___ DATA SECTION
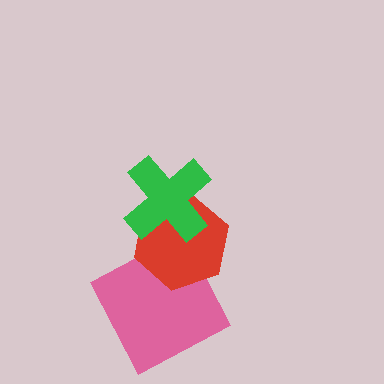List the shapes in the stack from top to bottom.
From top to bottom: the green cross, the red hexagon, the pink square.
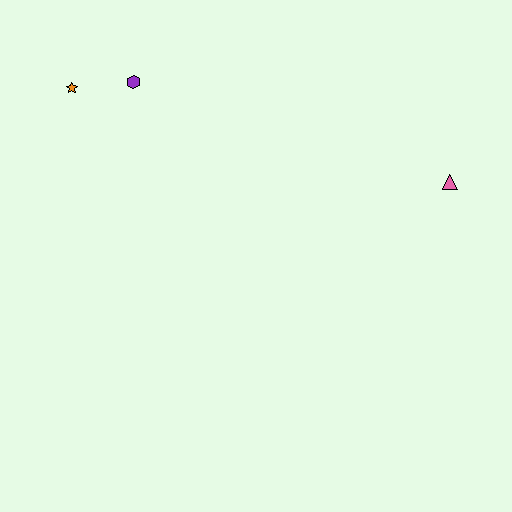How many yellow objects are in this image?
There are no yellow objects.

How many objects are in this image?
There are 3 objects.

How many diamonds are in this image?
There are no diamonds.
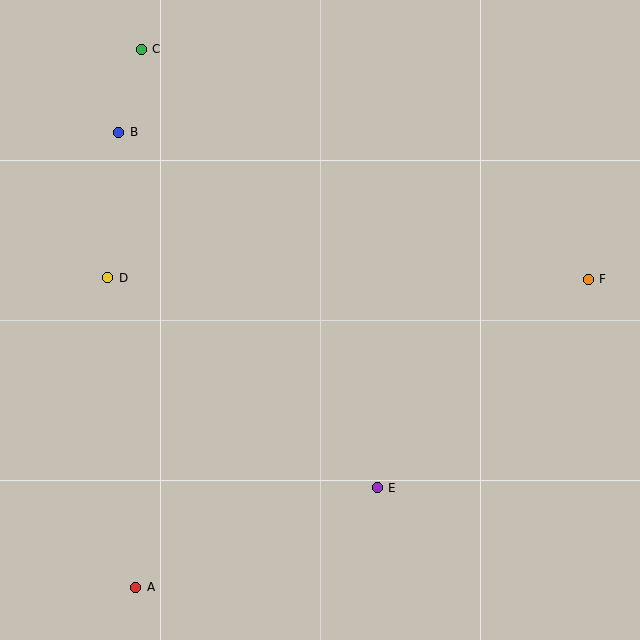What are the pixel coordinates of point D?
Point D is at (108, 278).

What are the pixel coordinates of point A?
Point A is at (136, 587).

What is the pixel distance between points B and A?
The distance between B and A is 455 pixels.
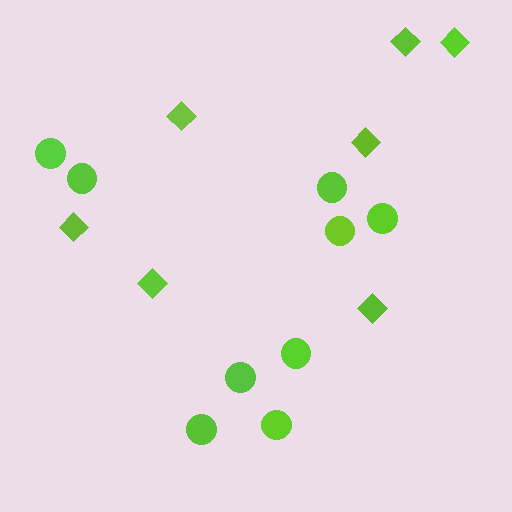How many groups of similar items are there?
There are 2 groups: one group of diamonds (7) and one group of circles (9).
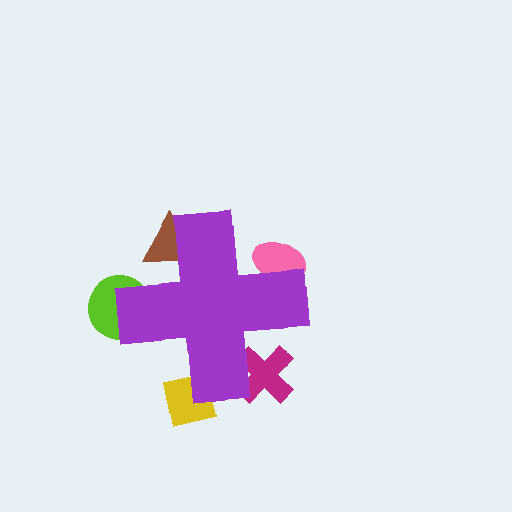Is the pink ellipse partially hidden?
Yes, the pink ellipse is partially hidden behind the purple cross.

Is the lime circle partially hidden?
Yes, the lime circle is partially hidden behind the purple cross.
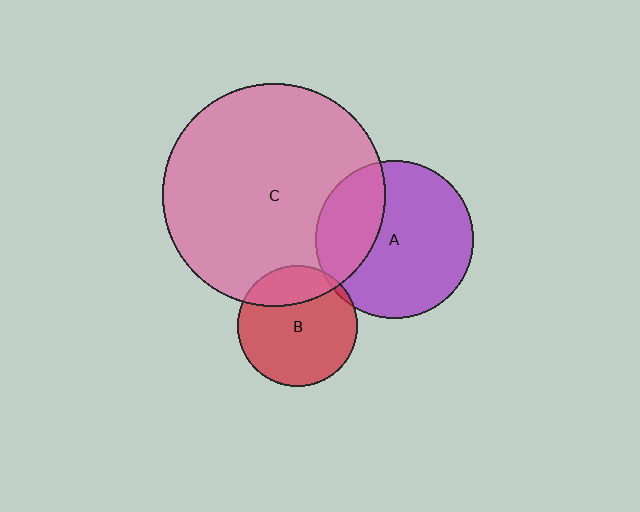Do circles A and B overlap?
Yes.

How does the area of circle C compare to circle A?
Approximately 2.0 times.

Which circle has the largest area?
Circle C (pink).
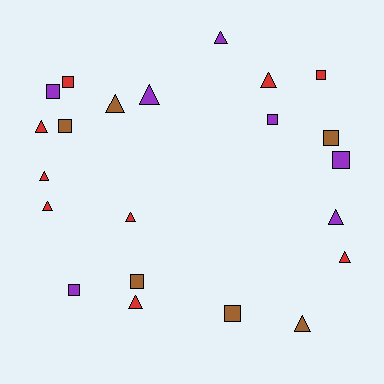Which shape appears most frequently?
Triangle, with 12 objects.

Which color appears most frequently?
Red, with 9 objects.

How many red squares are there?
There are 2 red squares.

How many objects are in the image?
There are 22 objects.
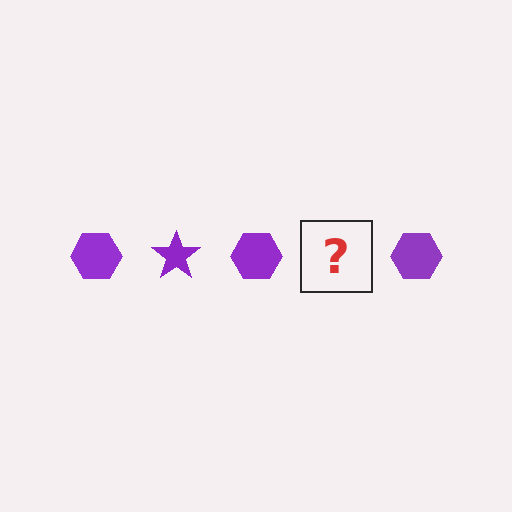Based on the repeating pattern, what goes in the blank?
The blank should be a purple star.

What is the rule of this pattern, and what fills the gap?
The rule is that the pattern cycles through hexagon, star shapes in purple. The gap should be filled with a purple star.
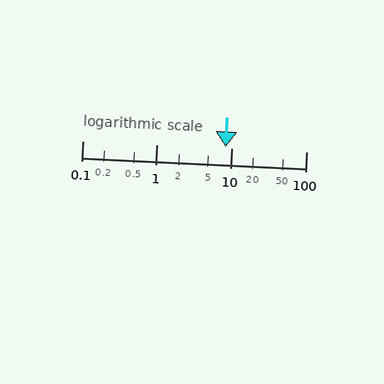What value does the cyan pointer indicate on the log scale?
The pointer indicates approximately 8.3.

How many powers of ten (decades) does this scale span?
The scale spans 3 decades, from 0.1 to 100.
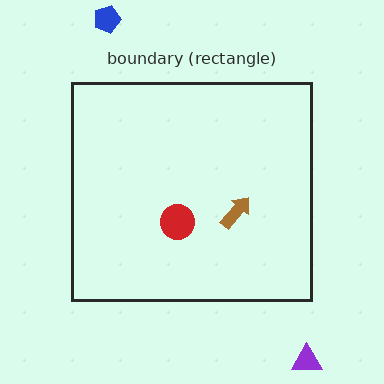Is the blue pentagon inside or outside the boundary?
Outside.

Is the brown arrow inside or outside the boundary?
Inside.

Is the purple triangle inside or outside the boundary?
Outside.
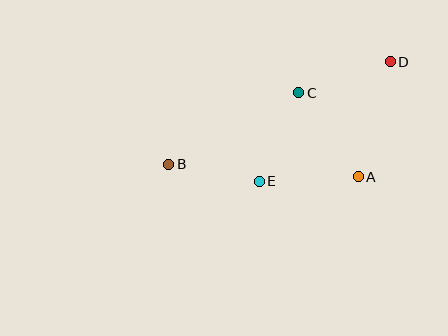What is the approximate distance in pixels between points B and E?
The distance between B and E is approximately 92 pixels.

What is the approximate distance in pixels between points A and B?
The distance between A and B is approximately 190 pixels.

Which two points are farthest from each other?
Points B and D are farthest from each other.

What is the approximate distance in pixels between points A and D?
The distance between A and D is approximately 119 pixels.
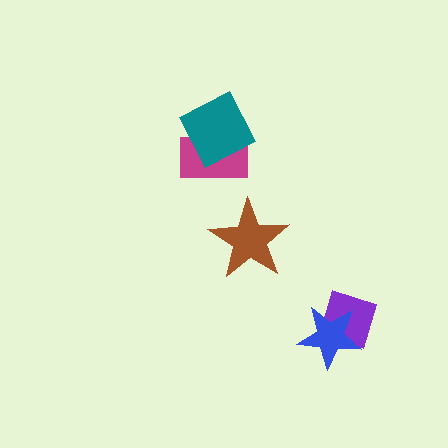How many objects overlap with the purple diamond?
1 object overlaps with the purple diamond.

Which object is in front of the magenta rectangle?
The teal diamond is in front of the magenta rectangle.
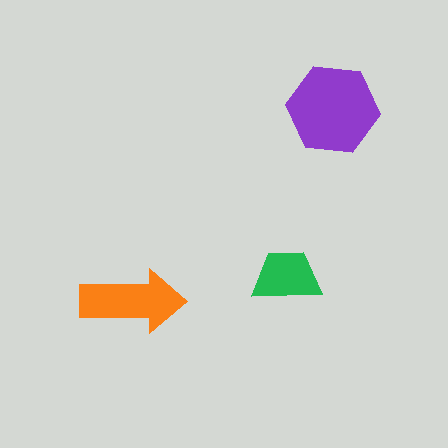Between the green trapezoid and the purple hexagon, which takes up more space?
The purple hexagon.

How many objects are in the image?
There are 3 objects in the image.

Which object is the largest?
The purple hexagon.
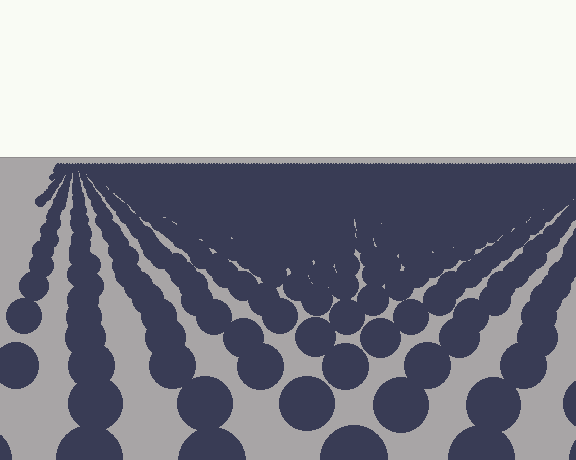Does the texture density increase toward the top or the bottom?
Density increases toward the top.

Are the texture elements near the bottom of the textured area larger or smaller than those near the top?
Larger. Near the bottom, elements are closer to the viewer and appear at a bigger on-screen size.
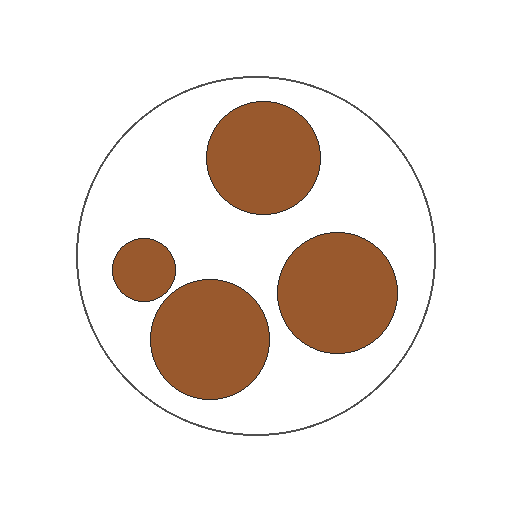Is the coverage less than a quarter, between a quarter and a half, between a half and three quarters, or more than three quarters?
Between a quarter and a half.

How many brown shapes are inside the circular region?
4.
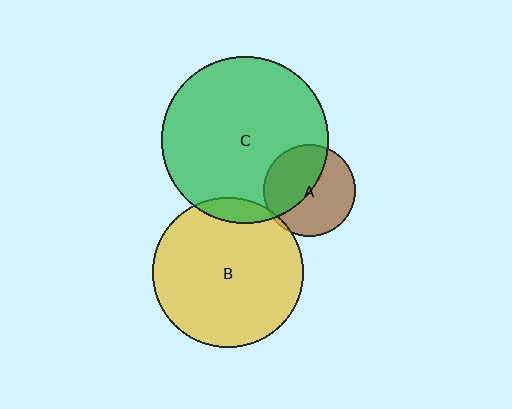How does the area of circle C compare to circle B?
______
## EXERCISE TASK
Quote the records in their entirety, keeping the wording exact and excluding pictures.

## THE REPLY
List the shapes in the stack from top to bottom.
From top to bottom: the green cross, the red hexagon, the pink square.
How many yellow objects are in this image?
There are no yellow objects.

How many objects are in this image?
There are 3 objects.

How many diamonds are in this image?
There are no diamonds.
What are the pixel coordinates of point D?
Point D is at (108, 278).

What are the pixel coordinates of point A?
Point A is at (136, 587).

What is the pixel distance between points B and A?
The distance between B and A is 455 pixels.
How many groups of similar items are there?
There are 2 groups: one group of diamonds (7) and one group of circles (9).
Is the pink ellipse partially hidden?
Yes, the pink ellipse is partially hidden behind the purple cross.

Is the lime circle partially hidden?
Yes, the lime circle is partially hidden behind the purple cross.
Do circles A and B overlap?
Yes.

How does the area of circle C compare to circle A?
Approximately 2.0 times.

Which circle has the largest area?
Circle C (pink).
Which shape appears most frequently?
Triangle, with 12 objects.

Which color appears most frequently?
Red, with 9 objects.

How many red squares are there?
There are 2 red squares.

How many objects are in the image?
There are 22 objects.
Based on the repeating pattern, what goes in the blank?
The blank should be a purple star.

What is the rule of this pattern, and what fills the gap?
The rule is that the pattern cycles through hexagon, star shapes in purple. The gap should be filled with a purple star.
What value does the cyan pointer indicate on the log scale?
The pointer indicates approximately 8.3.

How many powers of ten (decades) does this scale span?
The scale spans 3 decades, from 0.1 to 100.
Is the blue pentagon inside or outside the boundary?
Outside.

Is the brown arrow inside or outside the boundary?
Inside.

Is the purple triangle inside or outside the boundary?
Outside.
What is the approximate distance in pixels between points B and E?
The distance between B and E is approximately 92 pixels.

What is the approximate distance in pixels between points A and B?
The distance between A and B is approximately 190 pixels.

Which two points are farthest from each other?
Points B and D are farthest from each other.

What is the approximate distance in pixels between points A and D?
The distance between A and D is approximately 119 pixels.
How many objects overlap with the purple diamond?
1 object overlaps with the purple diamond.

Which object is in front of the magenta rectangle?
The teal diamond is in front of the magenta rectangle.
Between the green trapezoid and the purple hexagon, which takes up more space?
The purple hexagon.

How many objects are in the image?
There are 3 objects in the image.

Which object is the largest?
The purple hexagon.
Does the texture density increase toward the top or the bottom?
Density increases toward the top.

Are the texture elements near the bottom of the textured area larger or smaller than those near the top?
Larger. Near the bottom, elements are closer to the viewer and appear at a bigger on-screen size.
Is the coverage less than a quarter, between a quarter and a half, between a half and three quarters, or more than three quarters?
Between a quarter and a half.

How many brown shapes are inside the circular region?
4.
How does the area of circle C compare to circle B?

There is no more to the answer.